[Items listed in a dataset]
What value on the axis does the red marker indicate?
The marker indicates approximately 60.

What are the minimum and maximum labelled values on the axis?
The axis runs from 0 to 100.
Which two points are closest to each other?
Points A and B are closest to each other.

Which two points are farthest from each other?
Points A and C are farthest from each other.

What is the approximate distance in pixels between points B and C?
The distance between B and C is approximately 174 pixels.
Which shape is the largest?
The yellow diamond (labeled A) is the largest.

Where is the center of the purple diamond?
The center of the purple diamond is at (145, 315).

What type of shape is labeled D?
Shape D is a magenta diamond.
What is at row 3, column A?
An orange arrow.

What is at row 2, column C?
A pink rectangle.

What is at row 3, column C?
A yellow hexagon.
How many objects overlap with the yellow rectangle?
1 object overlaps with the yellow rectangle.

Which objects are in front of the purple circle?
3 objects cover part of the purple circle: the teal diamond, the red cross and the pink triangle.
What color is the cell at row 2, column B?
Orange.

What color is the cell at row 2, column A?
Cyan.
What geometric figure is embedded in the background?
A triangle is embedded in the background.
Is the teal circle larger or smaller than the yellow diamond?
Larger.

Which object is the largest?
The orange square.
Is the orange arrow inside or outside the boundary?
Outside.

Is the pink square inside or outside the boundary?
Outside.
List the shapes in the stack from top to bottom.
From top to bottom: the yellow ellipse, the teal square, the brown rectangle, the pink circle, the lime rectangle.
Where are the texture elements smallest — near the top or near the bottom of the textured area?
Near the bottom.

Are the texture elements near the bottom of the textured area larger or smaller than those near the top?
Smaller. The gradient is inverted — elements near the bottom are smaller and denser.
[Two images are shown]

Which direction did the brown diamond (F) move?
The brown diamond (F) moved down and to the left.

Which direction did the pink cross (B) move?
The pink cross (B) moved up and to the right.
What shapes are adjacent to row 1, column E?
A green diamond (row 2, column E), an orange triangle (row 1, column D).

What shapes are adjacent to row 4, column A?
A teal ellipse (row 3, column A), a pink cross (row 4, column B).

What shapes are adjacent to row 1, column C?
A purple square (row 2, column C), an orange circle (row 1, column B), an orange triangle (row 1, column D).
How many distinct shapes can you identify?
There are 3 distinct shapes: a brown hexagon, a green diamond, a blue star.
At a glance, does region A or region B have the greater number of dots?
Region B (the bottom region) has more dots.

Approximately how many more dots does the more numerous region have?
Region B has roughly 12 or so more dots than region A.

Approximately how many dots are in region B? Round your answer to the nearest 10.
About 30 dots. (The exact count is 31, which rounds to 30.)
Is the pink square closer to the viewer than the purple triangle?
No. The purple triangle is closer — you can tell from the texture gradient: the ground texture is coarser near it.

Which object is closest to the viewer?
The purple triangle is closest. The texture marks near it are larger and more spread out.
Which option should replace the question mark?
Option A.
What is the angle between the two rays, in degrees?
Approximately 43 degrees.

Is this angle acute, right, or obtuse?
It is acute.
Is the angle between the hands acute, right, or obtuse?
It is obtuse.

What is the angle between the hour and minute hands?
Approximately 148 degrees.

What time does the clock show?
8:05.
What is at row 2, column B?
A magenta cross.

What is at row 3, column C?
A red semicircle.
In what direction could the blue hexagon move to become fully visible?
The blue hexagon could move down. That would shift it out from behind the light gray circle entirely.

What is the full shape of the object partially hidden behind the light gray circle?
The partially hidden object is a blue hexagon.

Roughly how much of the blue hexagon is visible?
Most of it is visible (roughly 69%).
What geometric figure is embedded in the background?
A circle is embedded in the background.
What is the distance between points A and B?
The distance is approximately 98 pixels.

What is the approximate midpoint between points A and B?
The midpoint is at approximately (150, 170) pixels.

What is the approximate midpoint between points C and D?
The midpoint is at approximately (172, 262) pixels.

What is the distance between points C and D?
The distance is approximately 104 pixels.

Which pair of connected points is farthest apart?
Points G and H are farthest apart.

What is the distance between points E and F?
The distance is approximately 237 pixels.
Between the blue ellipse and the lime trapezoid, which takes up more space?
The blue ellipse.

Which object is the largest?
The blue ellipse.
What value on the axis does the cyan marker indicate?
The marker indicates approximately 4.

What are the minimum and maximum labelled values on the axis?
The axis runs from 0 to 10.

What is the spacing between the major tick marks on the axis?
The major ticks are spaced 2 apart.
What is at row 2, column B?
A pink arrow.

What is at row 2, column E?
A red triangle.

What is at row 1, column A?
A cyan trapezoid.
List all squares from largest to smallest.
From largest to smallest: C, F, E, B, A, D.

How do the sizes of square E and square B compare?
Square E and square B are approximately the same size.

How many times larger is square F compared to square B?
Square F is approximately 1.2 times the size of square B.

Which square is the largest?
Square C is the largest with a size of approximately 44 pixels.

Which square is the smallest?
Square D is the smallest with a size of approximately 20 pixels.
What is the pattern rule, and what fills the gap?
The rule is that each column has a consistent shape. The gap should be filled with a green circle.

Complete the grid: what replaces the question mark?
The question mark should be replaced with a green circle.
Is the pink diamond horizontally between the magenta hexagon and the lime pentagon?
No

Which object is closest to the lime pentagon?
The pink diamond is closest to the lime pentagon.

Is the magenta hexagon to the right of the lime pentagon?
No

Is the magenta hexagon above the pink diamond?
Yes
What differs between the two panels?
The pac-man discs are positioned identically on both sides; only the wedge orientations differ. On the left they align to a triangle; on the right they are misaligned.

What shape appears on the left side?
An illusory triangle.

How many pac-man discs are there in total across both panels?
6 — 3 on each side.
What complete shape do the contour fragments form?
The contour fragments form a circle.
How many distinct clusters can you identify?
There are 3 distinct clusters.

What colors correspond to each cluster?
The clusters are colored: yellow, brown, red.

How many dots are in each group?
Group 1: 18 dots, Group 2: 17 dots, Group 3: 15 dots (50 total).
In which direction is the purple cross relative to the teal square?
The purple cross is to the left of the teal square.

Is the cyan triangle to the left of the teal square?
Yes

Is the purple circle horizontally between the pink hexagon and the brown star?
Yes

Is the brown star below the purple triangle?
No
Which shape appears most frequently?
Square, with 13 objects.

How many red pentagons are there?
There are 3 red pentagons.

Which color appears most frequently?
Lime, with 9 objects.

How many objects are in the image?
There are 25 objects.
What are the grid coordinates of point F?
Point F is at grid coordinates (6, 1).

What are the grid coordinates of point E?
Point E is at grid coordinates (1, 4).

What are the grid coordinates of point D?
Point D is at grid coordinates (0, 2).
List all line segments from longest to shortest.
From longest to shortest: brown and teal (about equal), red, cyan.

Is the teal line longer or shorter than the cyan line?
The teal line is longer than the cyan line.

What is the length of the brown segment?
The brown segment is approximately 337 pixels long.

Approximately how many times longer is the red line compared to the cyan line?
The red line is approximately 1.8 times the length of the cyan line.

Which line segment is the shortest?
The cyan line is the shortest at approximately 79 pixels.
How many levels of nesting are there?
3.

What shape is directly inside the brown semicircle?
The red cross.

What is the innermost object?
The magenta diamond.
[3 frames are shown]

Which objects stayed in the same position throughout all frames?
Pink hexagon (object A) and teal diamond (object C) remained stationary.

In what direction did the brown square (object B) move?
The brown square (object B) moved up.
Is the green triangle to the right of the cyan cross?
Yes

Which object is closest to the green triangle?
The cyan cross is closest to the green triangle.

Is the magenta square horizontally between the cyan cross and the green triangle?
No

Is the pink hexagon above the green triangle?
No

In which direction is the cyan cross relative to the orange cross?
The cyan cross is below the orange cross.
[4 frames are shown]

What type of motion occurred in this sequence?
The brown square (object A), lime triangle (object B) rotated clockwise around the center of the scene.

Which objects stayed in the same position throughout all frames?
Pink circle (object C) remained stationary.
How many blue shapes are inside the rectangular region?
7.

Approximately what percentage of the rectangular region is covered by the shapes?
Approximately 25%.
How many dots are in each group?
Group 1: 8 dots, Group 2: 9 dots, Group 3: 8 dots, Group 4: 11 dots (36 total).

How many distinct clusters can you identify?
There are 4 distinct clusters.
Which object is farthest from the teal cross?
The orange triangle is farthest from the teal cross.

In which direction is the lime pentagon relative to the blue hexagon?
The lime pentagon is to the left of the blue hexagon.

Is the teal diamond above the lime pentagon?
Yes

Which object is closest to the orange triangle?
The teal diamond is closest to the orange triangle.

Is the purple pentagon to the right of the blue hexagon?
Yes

WHAT IS BEING ASKED >> In the lines above, find each one with "shown" and list it.

TASK OUTPUT >>
[Two images are shown]
[3 frames are shown]
[4 frames are shown]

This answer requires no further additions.